> **Task input**
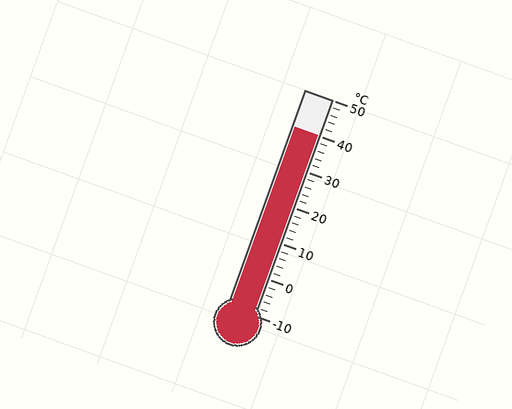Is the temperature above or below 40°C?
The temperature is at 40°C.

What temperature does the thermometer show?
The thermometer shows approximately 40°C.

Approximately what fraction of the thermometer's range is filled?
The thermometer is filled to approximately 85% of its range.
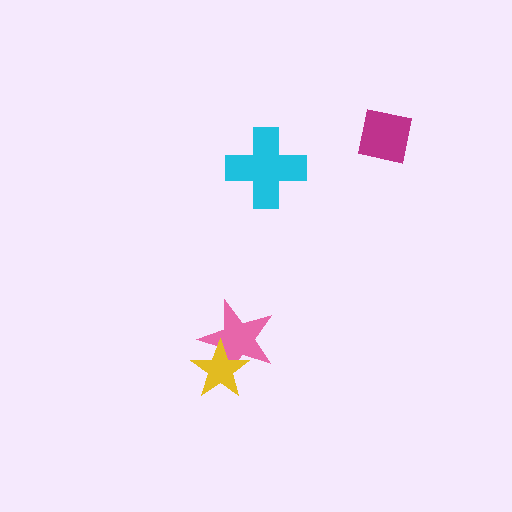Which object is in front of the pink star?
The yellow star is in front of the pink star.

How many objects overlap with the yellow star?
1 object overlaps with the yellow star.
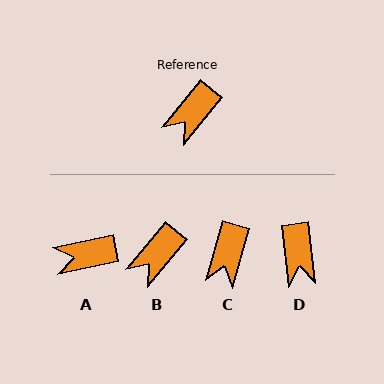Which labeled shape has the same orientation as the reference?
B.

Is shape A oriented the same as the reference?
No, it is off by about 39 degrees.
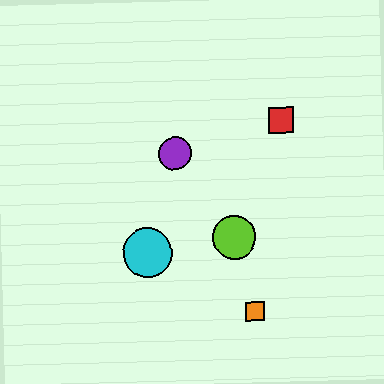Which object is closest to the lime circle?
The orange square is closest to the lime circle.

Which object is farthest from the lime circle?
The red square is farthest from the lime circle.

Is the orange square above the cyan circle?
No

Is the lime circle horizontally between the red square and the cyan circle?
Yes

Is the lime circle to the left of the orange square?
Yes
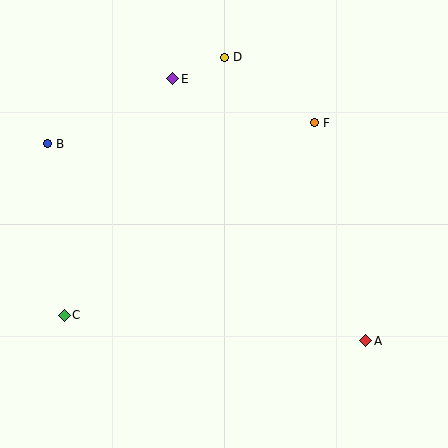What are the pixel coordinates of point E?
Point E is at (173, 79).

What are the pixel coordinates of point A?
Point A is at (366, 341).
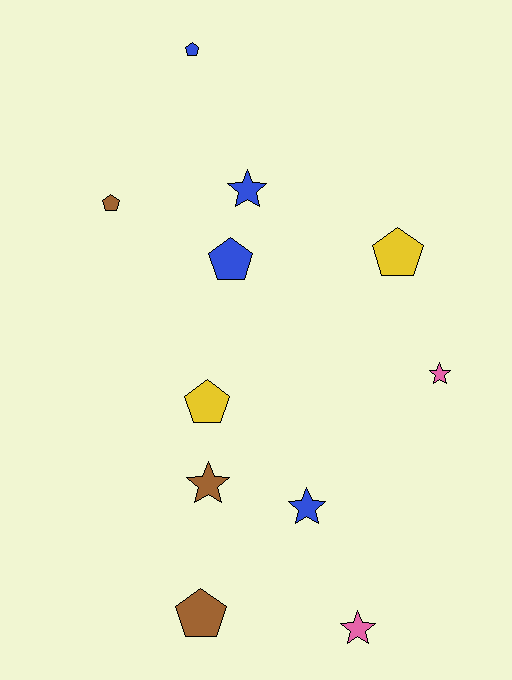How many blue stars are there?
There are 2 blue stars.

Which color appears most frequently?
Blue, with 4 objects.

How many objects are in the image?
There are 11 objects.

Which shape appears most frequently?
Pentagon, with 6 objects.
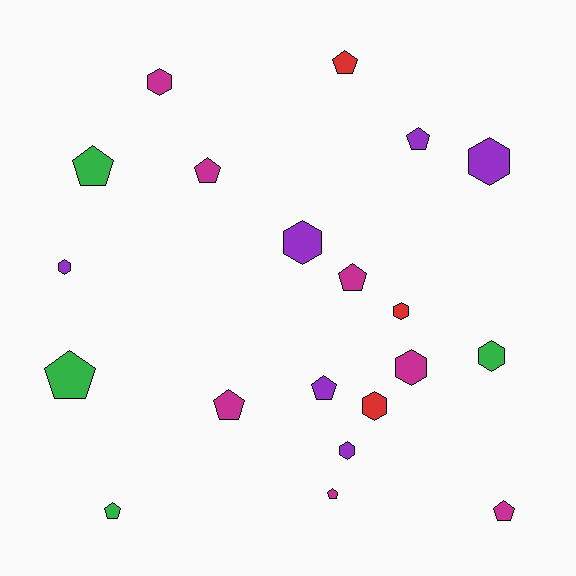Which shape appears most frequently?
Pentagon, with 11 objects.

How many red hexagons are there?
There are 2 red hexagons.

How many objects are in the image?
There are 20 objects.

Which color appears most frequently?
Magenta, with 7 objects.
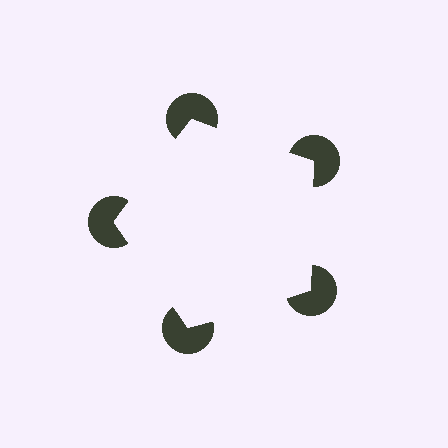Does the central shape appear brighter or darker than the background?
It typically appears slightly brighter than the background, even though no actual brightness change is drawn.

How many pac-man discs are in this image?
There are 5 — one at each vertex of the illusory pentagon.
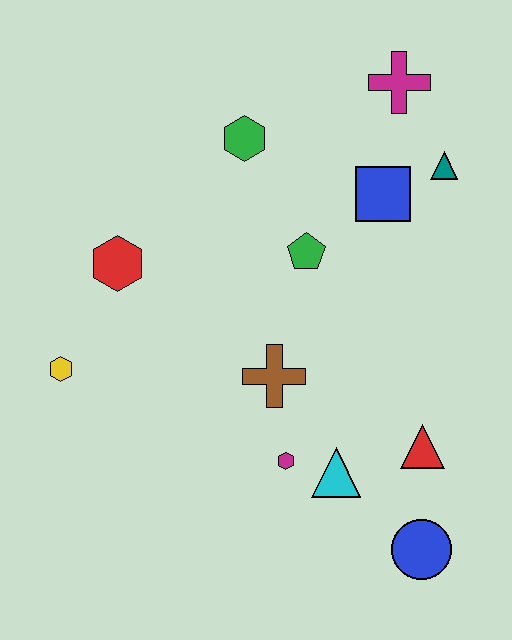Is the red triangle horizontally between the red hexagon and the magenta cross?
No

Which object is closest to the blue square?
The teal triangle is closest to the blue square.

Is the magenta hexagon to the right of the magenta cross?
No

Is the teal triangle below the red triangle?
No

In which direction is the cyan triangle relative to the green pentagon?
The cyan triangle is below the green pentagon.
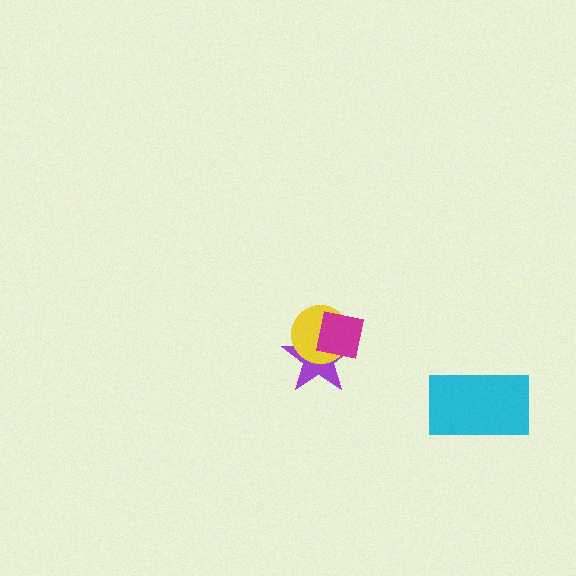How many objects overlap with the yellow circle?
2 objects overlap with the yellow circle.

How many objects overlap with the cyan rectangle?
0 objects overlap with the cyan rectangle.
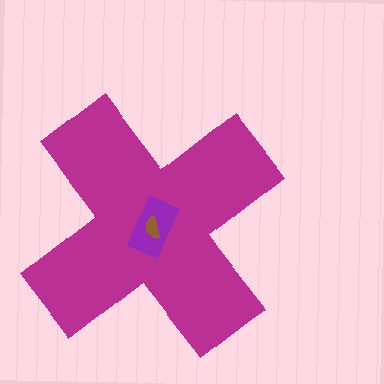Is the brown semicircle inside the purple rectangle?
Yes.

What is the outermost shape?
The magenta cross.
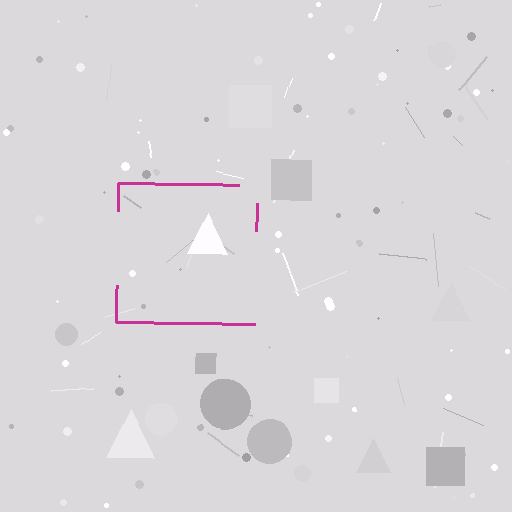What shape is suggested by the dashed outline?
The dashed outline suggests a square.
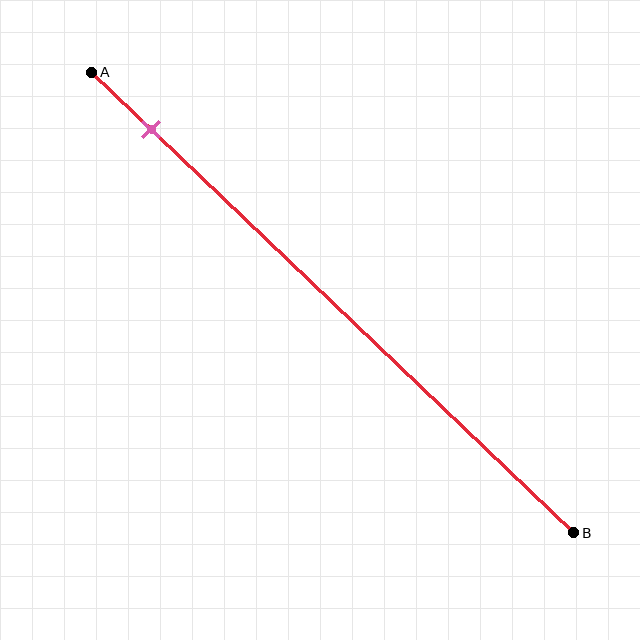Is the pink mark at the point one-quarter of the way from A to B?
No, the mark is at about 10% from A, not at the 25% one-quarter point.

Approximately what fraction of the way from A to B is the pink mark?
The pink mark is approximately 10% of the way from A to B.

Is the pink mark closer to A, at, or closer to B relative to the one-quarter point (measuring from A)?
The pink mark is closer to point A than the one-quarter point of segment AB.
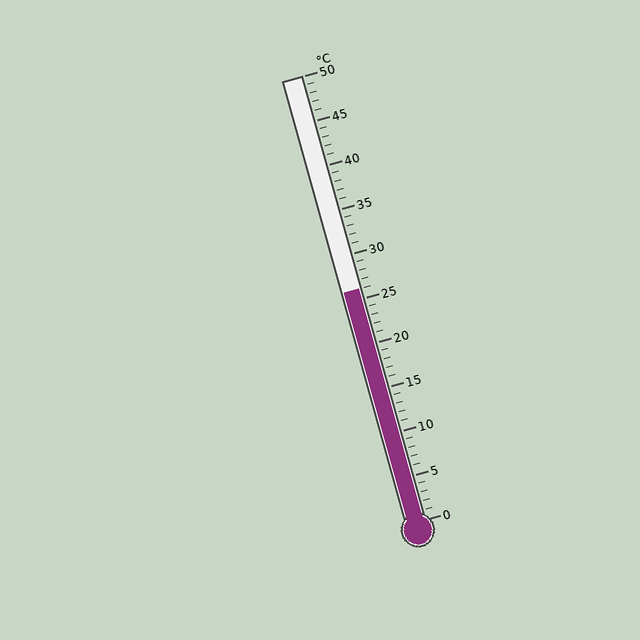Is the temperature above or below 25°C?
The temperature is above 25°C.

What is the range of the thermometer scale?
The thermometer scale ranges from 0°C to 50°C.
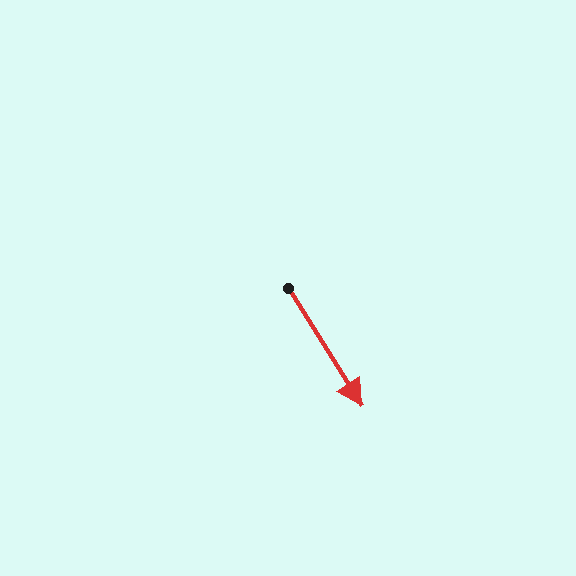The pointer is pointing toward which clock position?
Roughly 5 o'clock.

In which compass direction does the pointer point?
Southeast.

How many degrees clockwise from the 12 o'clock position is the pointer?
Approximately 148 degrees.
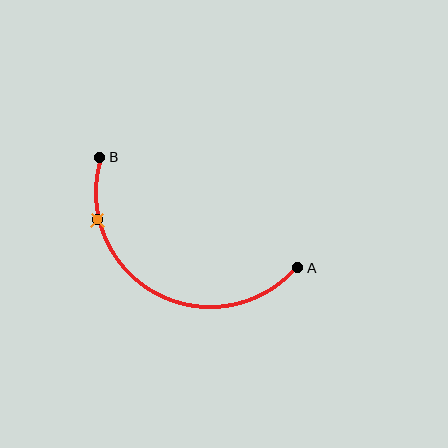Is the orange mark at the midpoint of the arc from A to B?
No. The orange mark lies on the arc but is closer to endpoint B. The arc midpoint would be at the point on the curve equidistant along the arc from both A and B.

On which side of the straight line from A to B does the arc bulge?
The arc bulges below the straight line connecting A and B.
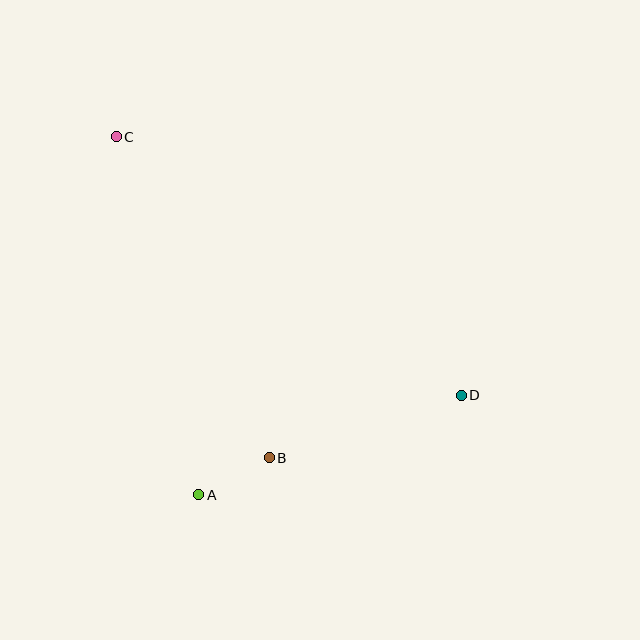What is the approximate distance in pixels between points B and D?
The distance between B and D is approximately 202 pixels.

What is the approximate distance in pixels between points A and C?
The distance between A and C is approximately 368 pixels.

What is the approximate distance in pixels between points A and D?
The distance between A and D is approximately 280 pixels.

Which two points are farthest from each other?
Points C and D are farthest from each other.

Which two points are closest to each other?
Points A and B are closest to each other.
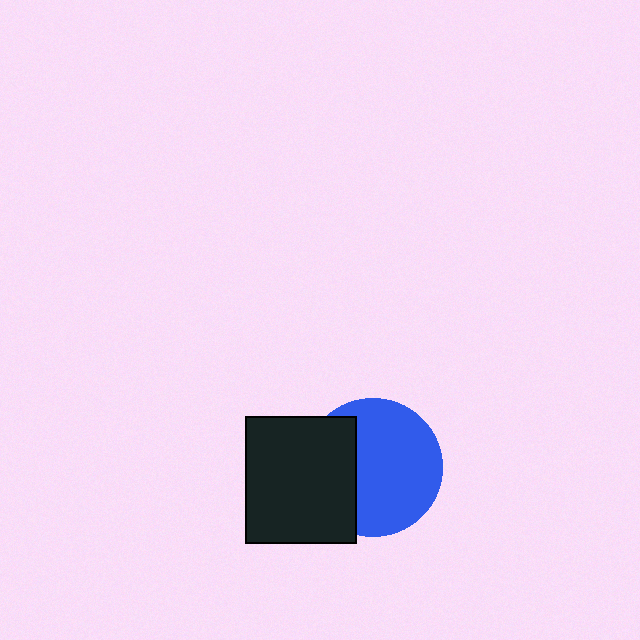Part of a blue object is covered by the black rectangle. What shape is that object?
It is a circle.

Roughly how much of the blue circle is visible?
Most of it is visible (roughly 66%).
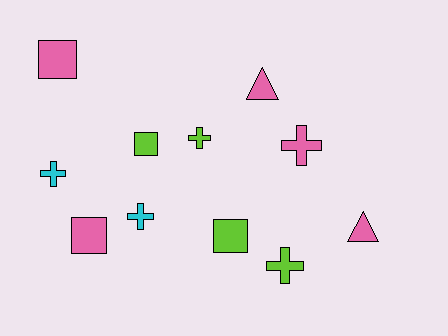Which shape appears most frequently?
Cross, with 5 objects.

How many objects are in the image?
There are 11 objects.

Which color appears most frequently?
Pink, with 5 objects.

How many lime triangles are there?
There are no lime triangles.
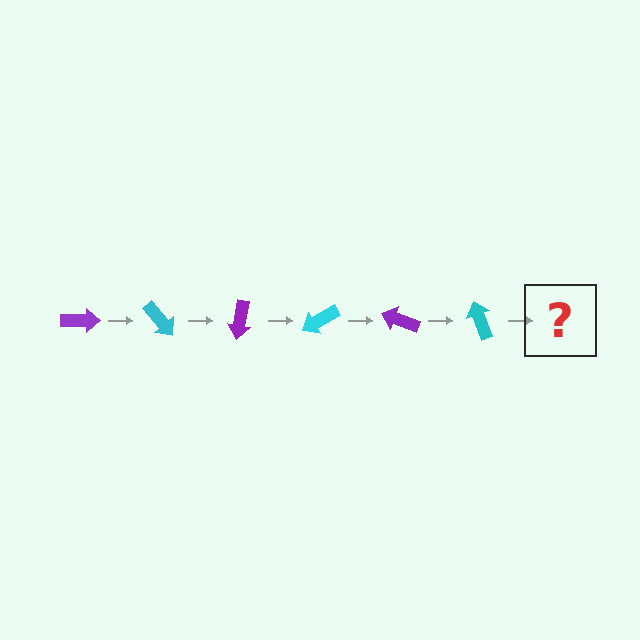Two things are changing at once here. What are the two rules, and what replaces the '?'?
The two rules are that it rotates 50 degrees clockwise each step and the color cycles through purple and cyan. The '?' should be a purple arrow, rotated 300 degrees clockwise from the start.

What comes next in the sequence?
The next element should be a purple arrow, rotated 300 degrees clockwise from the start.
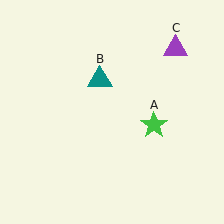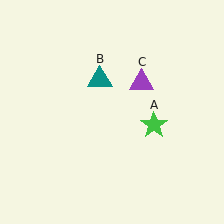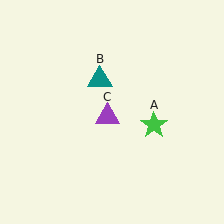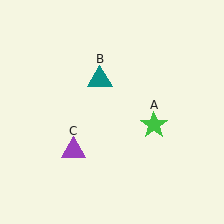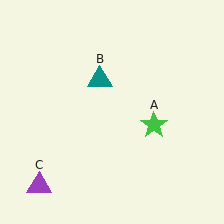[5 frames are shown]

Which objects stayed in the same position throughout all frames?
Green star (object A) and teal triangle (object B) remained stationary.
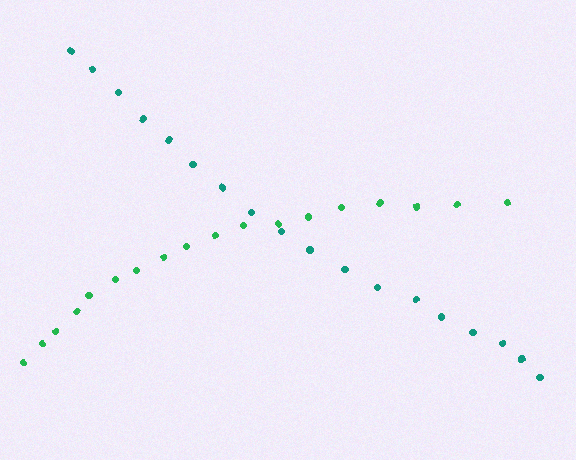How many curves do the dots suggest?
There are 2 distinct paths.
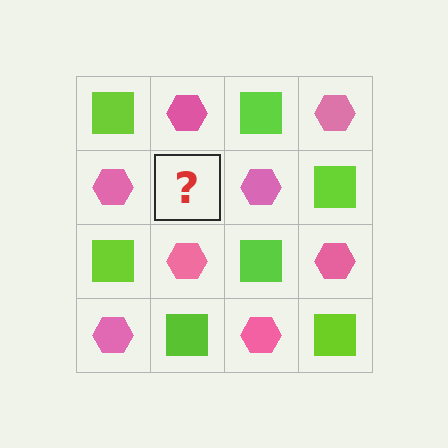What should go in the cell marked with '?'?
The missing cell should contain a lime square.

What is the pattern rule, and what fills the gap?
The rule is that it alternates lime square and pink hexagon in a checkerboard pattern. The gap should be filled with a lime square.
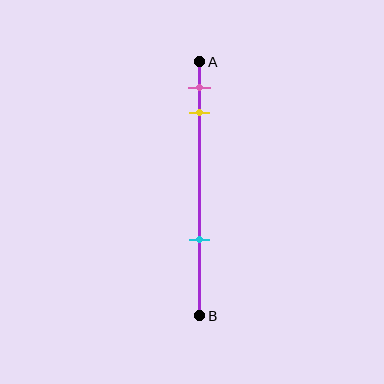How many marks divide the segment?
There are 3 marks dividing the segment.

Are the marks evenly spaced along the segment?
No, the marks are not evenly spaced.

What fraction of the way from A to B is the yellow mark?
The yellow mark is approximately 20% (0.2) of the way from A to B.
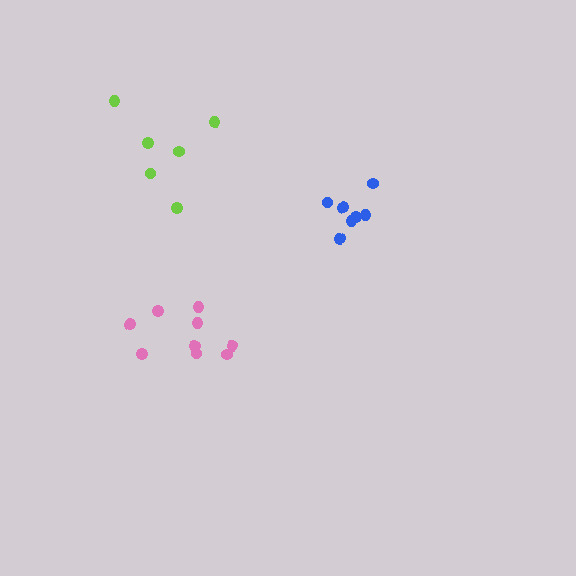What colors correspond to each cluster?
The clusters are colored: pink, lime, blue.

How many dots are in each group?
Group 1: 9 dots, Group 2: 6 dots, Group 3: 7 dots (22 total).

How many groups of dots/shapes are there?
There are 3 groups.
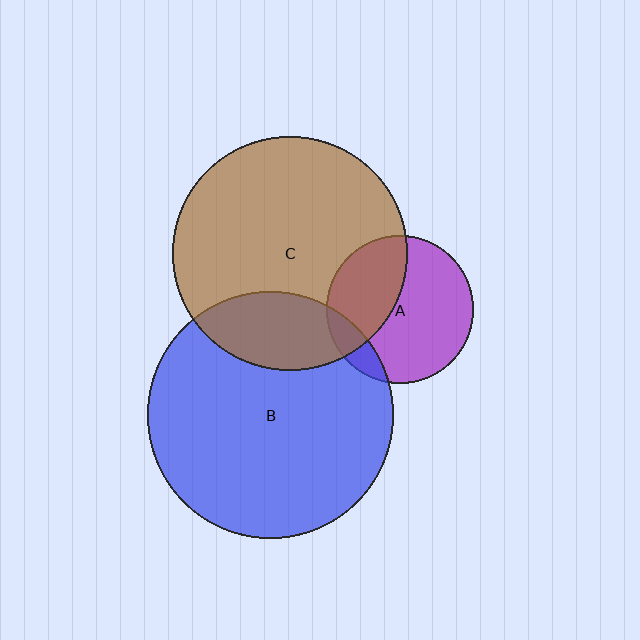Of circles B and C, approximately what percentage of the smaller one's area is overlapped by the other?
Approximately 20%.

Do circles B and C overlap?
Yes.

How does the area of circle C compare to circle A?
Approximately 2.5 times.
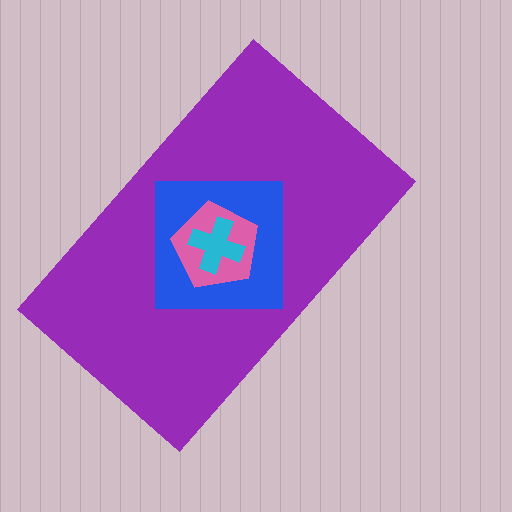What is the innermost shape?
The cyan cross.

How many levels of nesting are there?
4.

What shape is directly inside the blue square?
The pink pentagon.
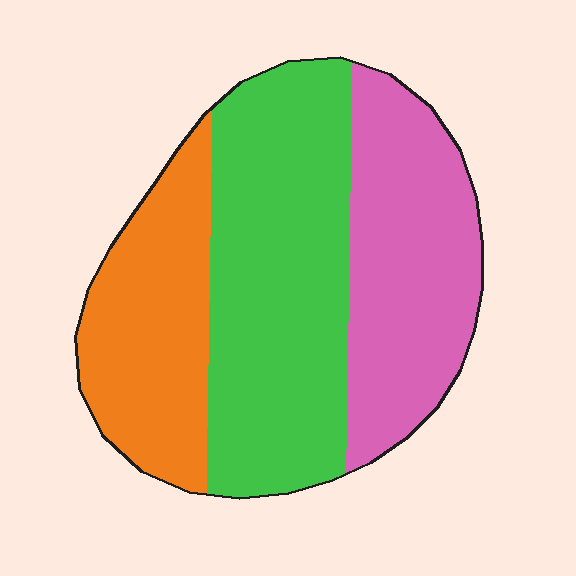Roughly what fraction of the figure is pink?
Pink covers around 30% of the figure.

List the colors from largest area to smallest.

> **Written problem**
Every line from the one containing "[5 frames are shown]" through the end of the listing is to be copied exactly; the pictures are not.

> **The result**
[5 frames are shown]

Which objects stayed in the same position throughout all frames?
Green star (object A) and teal triangle (object B) remained stationary.
How many curves do the dots suggest?
There are 2 distinct paths.
What should go in the cell marked with '?'?
The missing cell should contain a lime square.

What is the pattern rule, and what fills the gap?
The rule is that it alternates lime square and pink hexagon in a checkerboard pattern. The gap should be filled with a lime square.
How many marks divide the segment?
There are 3 marks dividing the segment.

Are the marks evenly spaced along the segment?
No, the marks are not evenly spaced.

What fraction of the way from A to B is the yellow mark?
The yellow mark is approximately 20% (0.2) of the way from A to B.
What colors correspond to each cluster?
The clusters are colored: pink, lime, blue.

How many dots are in each group?
Group 1: 9 dots, Group 2: 6 dots, Group 3: 7 dots (22 total).

How many groups of dots/shapes are there?
There are 3 groups.
Of circles B and C, approximately what percentage of the smaller one's area is overlapped by the other?
Approximately 20%.

Do circles B and C overlap?
Yes.

How does the area of circle C compare to circle A?
Approximately 2.5 times.
What is the innermost shape?
The cyan cross.

How many levels of nesting are there?
4.

What shape is directly inside the blue square?
The pink pentagon.
Roughly what fraction of the figure is pink?
Pink covers around 30% of the figure.

List the colors from largest area to smallest.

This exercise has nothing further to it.